Dataset items about geometric figures
* * *
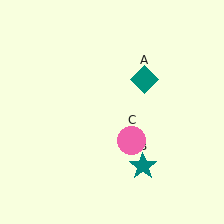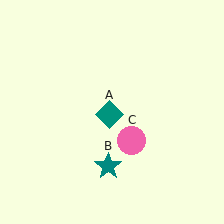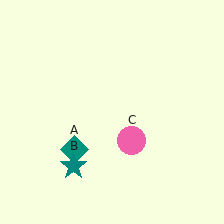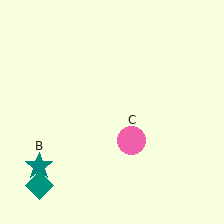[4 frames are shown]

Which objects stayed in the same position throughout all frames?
Pink circle (object C) remained stationary.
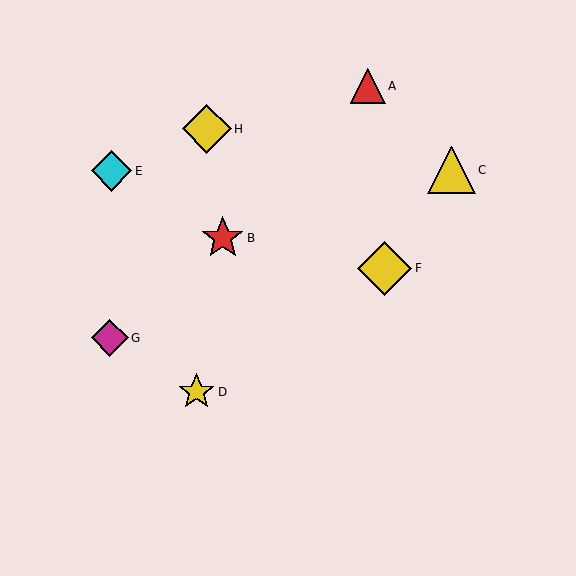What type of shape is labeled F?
Shape F is a yellow diamond.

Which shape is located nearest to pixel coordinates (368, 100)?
The red triangle (labeled A) at (368, 86) is nearest to that location.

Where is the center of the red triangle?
The center of the red triangle is at (368, 86).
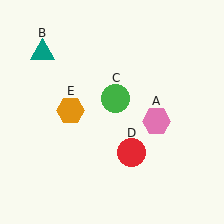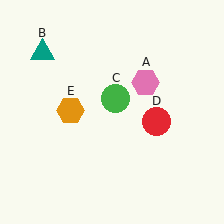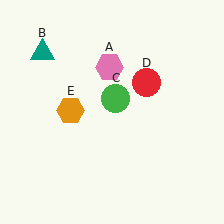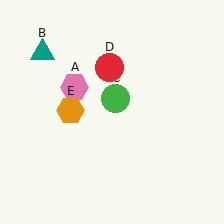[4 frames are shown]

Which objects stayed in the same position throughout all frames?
Teal triangle (object B) and green circle (object C) and orange hexagon (object E) remained stationary.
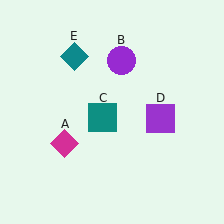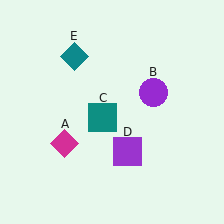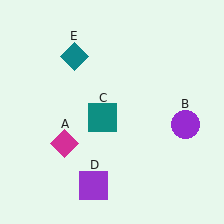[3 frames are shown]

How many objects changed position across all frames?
2 objects changed position: purple circle (object B), purple square (object D).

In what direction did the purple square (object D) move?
The purple square (object D) moved down and to the left.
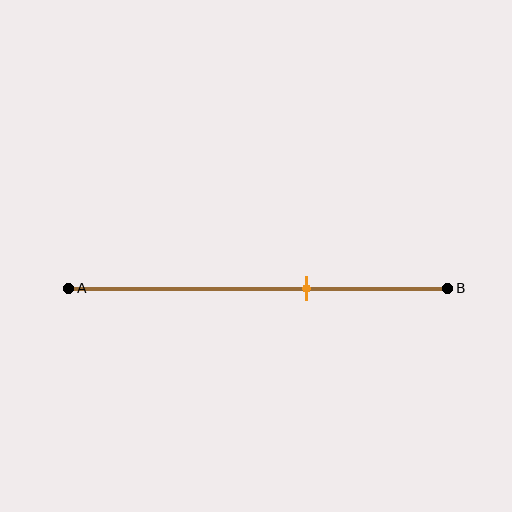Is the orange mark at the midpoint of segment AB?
No, the mark is at about 65% from A, not at the 50% midpoint.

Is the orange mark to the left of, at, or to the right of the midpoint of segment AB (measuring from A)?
The orange mark is to the right of the midpoint of segment AB.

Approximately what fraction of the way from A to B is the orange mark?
The orange mark is approximately 65% of the way from A to B.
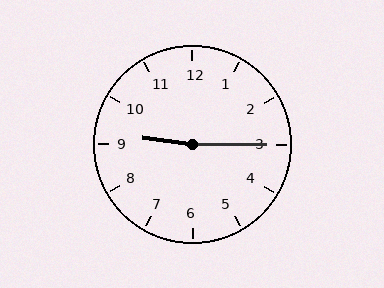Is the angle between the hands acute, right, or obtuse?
It is obtuse.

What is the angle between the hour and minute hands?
Approximately 172 degrees.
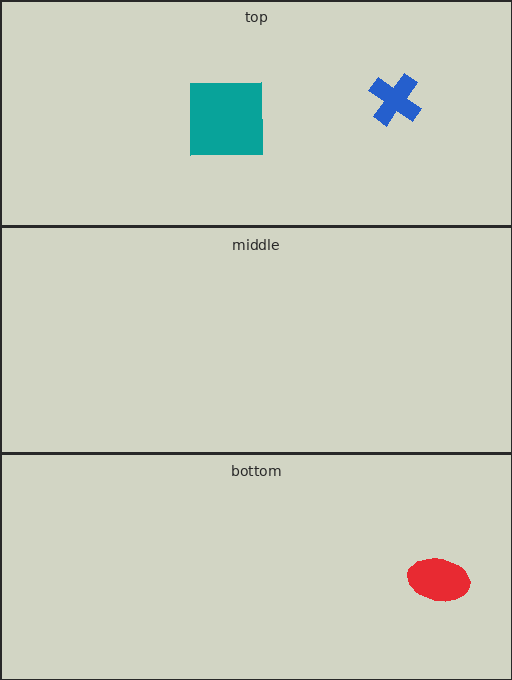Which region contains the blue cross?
The top region.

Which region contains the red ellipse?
The bottom region.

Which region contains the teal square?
The top region.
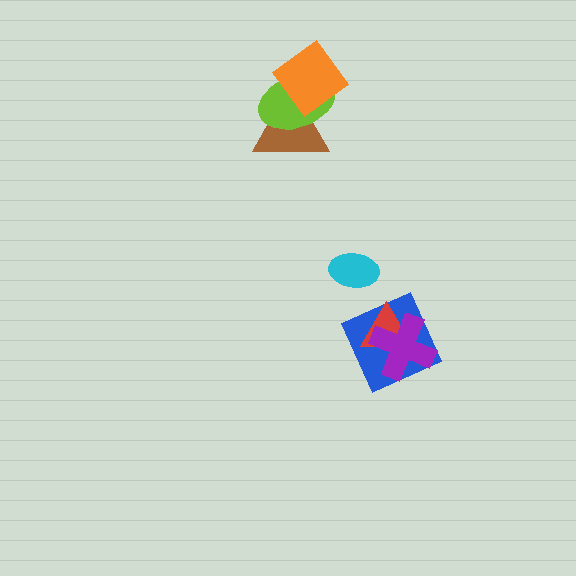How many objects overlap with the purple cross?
2 objects overlap with the purple cross.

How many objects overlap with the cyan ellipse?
0 objects overlap with the cyan ellipse.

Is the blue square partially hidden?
Yes, it is partially covered by another shape.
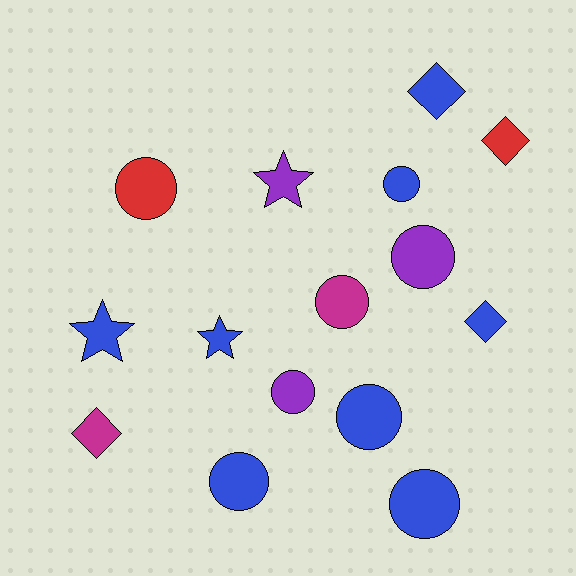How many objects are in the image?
There are 15 objects.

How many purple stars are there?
There is 1 purple star.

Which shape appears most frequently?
Circle, with 8 objects.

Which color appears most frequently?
Blue, with 8 objects.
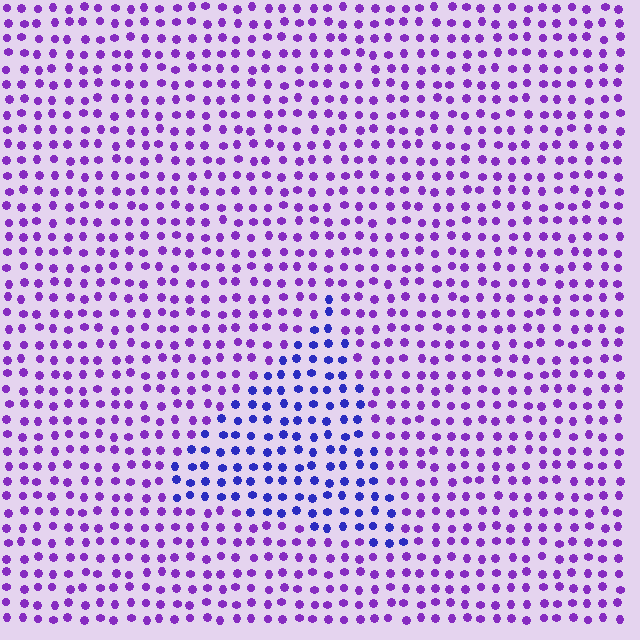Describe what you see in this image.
The image is filled with small purple elements in a uniform arrangement. A triangle-shaped region is visible where the elements are tinted to a slightly different hue, forming a subtle color boundary.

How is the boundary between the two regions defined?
The boundary is defined purely by a slight shift in hue (about 37 degrees). Spacing, size, and orientation are identical on both sides.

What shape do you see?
I see a triangle.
* * *
*Directive*
Each record should be quoted exactly, with the images omitted.

*Solved exercise*
[4 frames are shown]

Which objects stayed in the same position throughout all frames?
Pink circle (object C) remained stationary.
What type of shape is labeled F?
Shape F is a yellow diamond.

Which shape is located nearest to pixel coordinates (368, 100)?
The red triangle (labeled A) at (368, 86) is nearest to that location.

Where is the center of the red triangle?
The center of the red triangle is at (368, 86).
[4 frames are shown]

Which objects stayed in the same position throughout all frames?
Teal triangle (object B) and green circle (object C) and orange hexagon (object E) remained stationary.
[3 frames are shown]

How many objects changed position across all frames?
2 objects changed position: purple circle (object B), purple square (object D).

In what direction did the purple square (object D) move?
The purple square (object D) moved down and to the left.
Is the orange mark at the midpoint of segment AB?
No, the mark is at about 65% from A, not at the 50% midpoint.

Is the orange mark to the left of, at, or to the right of the midpoint of segment AB (measuring from A)?
The orange mark is to the right of the midpoint of segment AB.

Approximately what fraction of the way from A to B is the orange mark?
The orange mark is approximately 65% of the way from A to B.
Is the angle between the hands acute, right, or obtuse?
It is obtuse.

What is the angle between the hour and minute hands?
Approximately 172 degrees.
Which region contains the blue cross?
The top region.

Which region contains the red ellipse?
The bottom region.

Which region contains the teal square?
The top region.
How many objects overlap with the purple cross?
2 objects overlap with the purple cross.

How many objects overlap with the cyan ellipse?
0 objects overlap with the cyan ellipse.

Is the blue square partially hidden?
Yes, it is partially covered by another shape.
How many objects are in the image?
There are 15 objects.

How many purple stars are there?
There is 1 purple star.

Which shape appears most frequently?
Circle, with 8 objects.

Which color appears most frequently?
Blue, with 8 objects.
Describe what you see in this image.
The image is filled with small purple elements in a uniform arrangement. A triangle-shaped region is visible where the elements are tinted to a slightly different hue, forming a subtle color boundary.

How is the boundary between the two regions defined?
The boundary is defined purely by a slight shift in hue (about 37 degrees). Spacing, size, and orientation are identical on both sides.

What shape do you see?
I see a triangle.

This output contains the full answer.